Transcribe the material exactly. Images do not belong in the copy.

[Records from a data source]
——

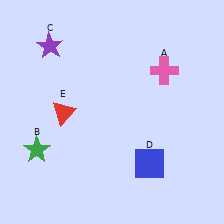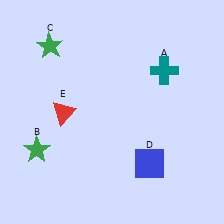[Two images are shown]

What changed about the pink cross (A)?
In Image 1, A is pink. In Image 2, it changed to teal.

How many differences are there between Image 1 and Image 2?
There are 2 differences between the two images.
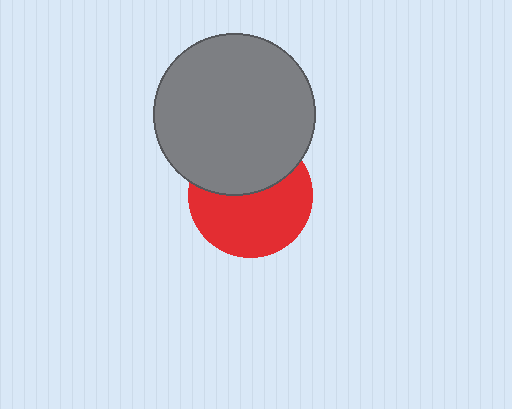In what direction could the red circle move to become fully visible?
The red circle could move down. That would shift it out from behind the gray circle entirely.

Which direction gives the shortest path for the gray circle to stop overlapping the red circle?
Moving up gives the shortest separation.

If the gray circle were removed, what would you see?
You would see the complete red circle.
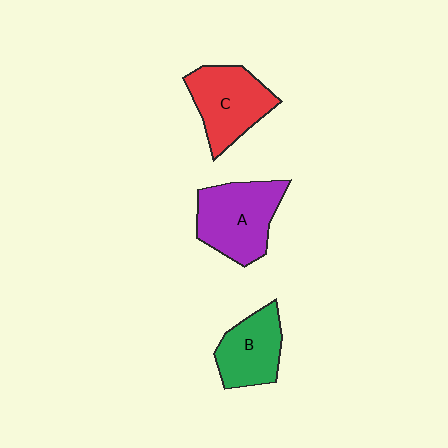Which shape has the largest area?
Shape A (purple).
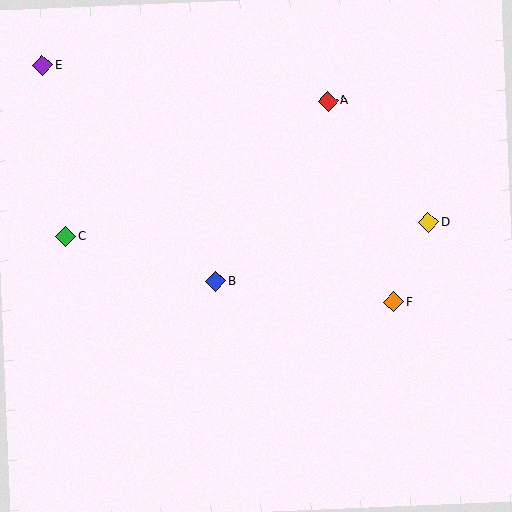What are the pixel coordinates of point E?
Point E is at (43, 65).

——

■ OUTPUT OF THE TASK ■
[Two images are shown]

What changed about the pink cross (A)?
In Image 1, A is pink. In Image 2, it changed to teal.

How many differences are there between Image 1 and Image 2?
There are 2 differences between the two images.
In what direction could the red circle move to become fully visible?
The red circle could move down. That would shift it out from behind the gray circle entirely.

Which direction gives the shortest path for the gray circle to stop overlapping the red circle?
Moving up gives the shortest separation.

If the gray circle were removed, what would you see?
You would see the complete red circle.
Which shape has the largest area?
Shape A (purple).
What are the pixel coordinates of point E?
Point E is at (43, 65).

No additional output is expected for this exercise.